* [Objective] Write the entries below out again exactly; any picture in them stays out.

# Dataset extract start

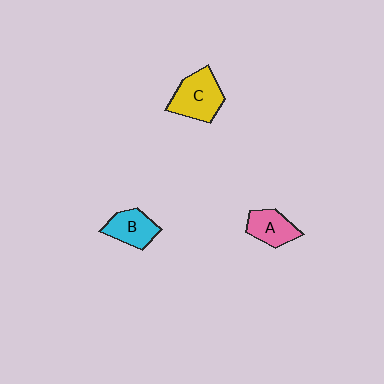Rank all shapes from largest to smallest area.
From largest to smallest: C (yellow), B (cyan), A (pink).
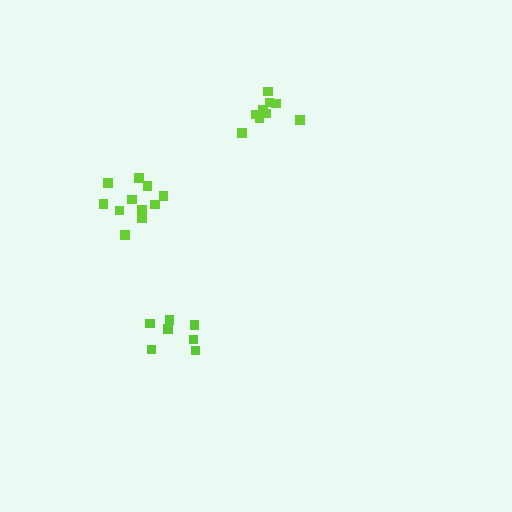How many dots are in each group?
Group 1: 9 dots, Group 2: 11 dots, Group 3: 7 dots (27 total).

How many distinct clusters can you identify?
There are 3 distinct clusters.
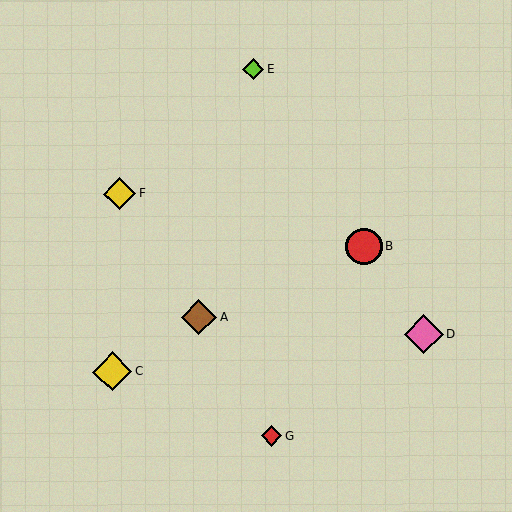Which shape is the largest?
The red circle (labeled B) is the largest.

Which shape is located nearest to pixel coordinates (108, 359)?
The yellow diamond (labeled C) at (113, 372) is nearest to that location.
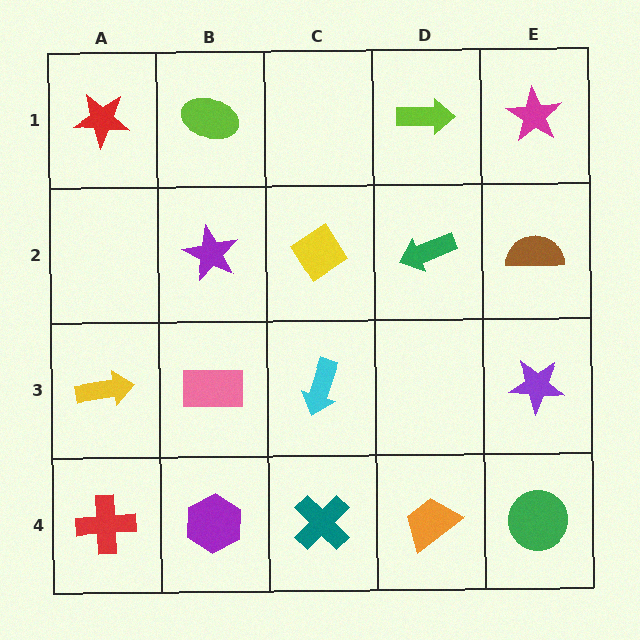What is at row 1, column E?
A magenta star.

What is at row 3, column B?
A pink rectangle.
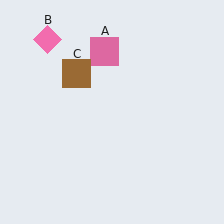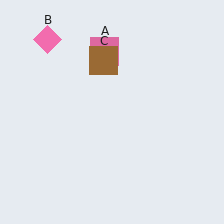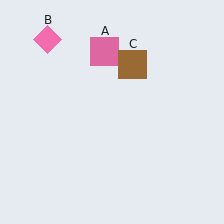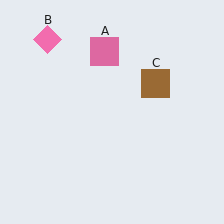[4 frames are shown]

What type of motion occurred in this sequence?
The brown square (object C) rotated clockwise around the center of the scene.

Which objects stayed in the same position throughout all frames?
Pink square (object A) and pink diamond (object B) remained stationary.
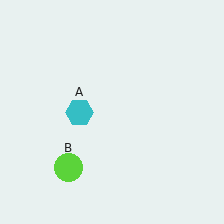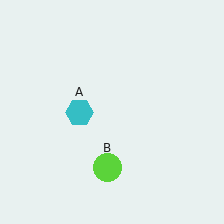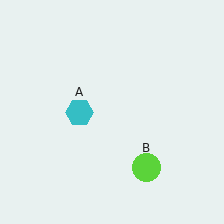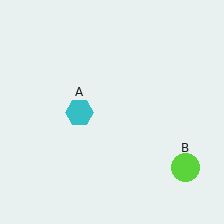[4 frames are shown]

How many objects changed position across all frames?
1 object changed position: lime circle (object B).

# Dataset extract end

* [Task response]
Rank all shapes from largest to smallest area.
From largest to smallest: C (yellow), B (cyan), A (pink).
How many dots are in each group?
Group 1: 9 dots, Group 2: 11 dots, Group 3: 7 dots (27 total).

How many distinct clusters can you identify?
There are 3 distinct clusters.
Which shape is the largest?
The red circle (labeled B) is the largest.

Which shape is located nearest to pixel coordinates (108, 359)?
The yellow diamond (labeled C) at (113, 372) is nearest to that location.
What is at row 1, column E?
A magenta star.

What is at row 3, column B?
A pink rectangle.
[4 frames are shown]

What type of motion occurred in this sequence?
The brown square (object C) rotated clockwise around the center of the scene.

Which objects stayed in the same position throughout all frames?
Pink square (object A) and pink diamond (object B) remained stationary.
[4 frames are shown]

How many objects changed position across all frames?
1 object changed position: lime circle (object B).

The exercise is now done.